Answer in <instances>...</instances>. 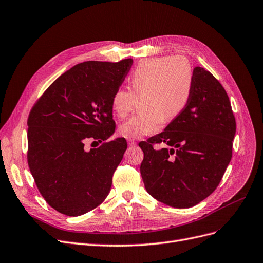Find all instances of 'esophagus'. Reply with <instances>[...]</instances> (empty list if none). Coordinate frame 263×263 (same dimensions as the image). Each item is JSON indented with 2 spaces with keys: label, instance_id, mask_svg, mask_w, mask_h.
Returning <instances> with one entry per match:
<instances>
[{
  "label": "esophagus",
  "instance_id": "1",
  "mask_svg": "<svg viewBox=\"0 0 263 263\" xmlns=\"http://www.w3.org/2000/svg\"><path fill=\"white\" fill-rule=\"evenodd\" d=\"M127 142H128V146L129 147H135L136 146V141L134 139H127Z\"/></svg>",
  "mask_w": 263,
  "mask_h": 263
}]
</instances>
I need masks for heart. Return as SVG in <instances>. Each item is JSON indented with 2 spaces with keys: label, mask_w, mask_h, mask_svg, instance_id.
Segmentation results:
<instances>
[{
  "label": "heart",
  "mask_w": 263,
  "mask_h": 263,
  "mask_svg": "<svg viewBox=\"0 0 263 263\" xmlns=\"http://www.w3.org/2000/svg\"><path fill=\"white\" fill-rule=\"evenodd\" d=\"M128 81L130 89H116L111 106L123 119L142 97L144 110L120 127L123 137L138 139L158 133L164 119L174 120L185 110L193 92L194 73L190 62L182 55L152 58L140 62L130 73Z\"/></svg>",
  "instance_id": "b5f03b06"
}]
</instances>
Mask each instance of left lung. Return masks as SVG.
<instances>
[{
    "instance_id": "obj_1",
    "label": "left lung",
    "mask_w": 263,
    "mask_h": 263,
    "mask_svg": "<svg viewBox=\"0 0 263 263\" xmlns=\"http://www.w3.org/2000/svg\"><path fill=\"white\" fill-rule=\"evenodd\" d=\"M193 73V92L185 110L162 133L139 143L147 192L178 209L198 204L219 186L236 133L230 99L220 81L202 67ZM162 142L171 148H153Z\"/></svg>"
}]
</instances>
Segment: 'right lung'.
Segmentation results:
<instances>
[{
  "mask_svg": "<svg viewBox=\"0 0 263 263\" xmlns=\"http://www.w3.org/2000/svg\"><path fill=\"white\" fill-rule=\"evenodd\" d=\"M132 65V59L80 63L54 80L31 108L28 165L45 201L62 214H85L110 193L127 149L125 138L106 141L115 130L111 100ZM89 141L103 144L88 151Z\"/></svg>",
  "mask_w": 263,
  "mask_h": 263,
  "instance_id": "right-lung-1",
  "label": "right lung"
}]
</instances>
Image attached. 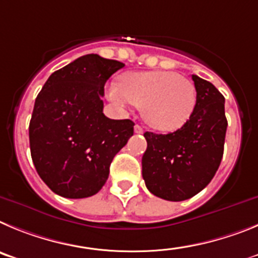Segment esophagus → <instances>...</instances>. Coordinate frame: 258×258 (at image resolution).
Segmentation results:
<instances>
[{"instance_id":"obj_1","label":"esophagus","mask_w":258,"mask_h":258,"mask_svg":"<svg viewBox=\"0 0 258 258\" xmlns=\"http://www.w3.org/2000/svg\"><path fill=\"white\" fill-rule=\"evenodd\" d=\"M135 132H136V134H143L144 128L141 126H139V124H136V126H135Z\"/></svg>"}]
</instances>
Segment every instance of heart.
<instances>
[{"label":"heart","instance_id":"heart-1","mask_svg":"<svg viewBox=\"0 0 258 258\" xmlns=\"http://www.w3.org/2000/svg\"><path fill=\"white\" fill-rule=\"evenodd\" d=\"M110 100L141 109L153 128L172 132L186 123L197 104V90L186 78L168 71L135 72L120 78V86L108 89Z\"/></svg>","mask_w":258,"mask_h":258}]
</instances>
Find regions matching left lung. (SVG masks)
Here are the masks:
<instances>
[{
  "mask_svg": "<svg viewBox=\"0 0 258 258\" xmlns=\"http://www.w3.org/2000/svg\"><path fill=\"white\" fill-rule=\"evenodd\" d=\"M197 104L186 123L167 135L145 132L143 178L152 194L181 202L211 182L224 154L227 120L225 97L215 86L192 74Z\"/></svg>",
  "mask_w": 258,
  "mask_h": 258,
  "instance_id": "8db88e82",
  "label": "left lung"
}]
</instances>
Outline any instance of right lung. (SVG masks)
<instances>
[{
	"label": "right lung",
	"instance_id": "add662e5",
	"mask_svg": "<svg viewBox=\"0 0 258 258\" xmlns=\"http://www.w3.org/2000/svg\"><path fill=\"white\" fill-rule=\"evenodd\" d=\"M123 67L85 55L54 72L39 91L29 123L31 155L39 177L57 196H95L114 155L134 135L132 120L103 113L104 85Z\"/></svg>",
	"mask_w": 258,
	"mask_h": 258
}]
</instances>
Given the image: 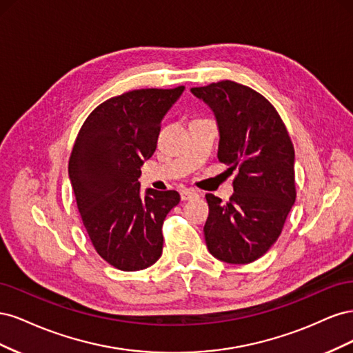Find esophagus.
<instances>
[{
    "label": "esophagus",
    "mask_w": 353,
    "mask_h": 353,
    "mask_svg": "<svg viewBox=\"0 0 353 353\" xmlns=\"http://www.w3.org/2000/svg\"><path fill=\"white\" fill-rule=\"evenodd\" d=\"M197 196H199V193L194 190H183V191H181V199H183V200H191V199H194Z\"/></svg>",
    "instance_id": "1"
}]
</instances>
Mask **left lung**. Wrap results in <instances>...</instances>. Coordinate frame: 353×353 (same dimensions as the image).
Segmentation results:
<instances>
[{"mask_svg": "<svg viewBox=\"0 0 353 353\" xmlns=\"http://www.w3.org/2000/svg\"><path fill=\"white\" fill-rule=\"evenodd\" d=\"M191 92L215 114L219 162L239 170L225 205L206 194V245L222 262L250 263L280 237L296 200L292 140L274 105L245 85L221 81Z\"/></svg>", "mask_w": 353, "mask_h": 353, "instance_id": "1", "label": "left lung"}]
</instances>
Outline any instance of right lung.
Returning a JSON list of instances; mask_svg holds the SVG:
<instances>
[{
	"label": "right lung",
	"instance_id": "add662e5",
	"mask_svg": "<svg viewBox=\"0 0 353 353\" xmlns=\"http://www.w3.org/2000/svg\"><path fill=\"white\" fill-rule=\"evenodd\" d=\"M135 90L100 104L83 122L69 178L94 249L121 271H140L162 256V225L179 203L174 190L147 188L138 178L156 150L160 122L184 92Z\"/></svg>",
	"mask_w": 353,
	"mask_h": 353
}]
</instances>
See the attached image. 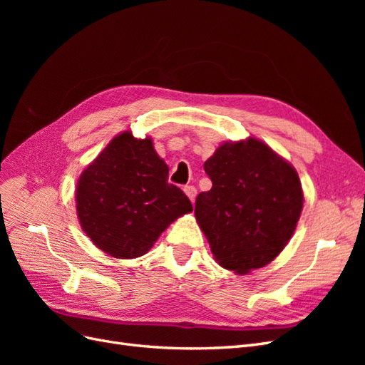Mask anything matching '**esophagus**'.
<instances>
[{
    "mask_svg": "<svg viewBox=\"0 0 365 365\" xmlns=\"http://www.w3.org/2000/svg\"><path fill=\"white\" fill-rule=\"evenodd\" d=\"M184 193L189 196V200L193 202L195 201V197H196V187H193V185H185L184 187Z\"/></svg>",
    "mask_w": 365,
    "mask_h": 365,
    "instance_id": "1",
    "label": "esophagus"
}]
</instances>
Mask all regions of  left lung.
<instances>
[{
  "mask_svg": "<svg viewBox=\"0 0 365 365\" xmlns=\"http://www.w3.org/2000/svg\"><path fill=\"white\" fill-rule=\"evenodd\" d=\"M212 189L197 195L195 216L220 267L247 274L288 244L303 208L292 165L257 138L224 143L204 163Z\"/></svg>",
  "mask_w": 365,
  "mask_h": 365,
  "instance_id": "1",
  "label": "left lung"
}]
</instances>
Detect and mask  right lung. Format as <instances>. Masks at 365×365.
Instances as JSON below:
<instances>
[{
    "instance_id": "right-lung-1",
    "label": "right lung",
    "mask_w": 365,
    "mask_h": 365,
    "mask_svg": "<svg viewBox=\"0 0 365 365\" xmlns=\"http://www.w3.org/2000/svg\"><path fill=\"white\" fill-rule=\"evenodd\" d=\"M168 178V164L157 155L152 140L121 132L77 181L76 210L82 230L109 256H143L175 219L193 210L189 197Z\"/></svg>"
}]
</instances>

---

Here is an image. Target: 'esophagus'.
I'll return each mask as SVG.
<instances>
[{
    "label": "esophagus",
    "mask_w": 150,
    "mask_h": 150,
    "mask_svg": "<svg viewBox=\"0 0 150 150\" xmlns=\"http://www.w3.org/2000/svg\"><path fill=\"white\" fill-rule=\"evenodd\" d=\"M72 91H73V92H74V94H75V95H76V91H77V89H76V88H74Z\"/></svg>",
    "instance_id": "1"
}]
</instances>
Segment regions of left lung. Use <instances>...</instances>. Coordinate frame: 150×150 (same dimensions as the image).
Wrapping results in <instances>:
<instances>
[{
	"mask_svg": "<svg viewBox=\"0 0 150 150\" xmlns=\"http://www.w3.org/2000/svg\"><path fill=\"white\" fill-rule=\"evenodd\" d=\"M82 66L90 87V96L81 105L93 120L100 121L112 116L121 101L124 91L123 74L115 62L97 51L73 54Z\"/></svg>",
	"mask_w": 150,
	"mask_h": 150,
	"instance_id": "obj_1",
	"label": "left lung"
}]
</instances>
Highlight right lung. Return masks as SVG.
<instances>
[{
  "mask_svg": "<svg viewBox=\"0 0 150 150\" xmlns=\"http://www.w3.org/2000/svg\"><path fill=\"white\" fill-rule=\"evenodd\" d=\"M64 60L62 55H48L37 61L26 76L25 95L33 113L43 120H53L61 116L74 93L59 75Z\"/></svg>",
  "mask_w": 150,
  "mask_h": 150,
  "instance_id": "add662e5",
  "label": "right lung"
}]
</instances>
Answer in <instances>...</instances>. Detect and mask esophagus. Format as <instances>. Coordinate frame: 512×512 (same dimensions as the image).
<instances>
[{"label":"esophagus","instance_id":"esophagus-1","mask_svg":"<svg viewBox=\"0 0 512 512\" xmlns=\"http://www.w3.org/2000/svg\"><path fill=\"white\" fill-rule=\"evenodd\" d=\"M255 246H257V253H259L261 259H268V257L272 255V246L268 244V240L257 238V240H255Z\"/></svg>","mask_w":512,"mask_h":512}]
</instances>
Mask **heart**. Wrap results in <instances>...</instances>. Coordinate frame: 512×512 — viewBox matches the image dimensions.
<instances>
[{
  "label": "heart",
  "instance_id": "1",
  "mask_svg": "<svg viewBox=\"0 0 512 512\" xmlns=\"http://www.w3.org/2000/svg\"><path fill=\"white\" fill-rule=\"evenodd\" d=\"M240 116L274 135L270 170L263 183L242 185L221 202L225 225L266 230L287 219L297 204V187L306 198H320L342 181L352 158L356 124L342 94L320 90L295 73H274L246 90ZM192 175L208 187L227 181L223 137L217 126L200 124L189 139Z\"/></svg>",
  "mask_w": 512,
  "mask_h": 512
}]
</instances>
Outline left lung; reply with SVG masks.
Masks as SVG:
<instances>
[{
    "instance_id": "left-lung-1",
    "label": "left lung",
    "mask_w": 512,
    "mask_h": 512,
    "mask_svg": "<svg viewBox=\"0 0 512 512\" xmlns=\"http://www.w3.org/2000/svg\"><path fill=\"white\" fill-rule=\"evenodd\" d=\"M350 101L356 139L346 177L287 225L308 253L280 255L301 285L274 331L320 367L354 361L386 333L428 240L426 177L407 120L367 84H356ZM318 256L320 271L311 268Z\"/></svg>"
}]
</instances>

---

Select every line in the listing above that contains the word "regions", and copy each one out in full.

_Complete output_
Find regions matching left lung. (SVG masks)
Mask all regions of  left lung.
Segment regions of left lung. Use <instances>...</instances>. Coordinate frame: 150×150 (same dimensions as the image).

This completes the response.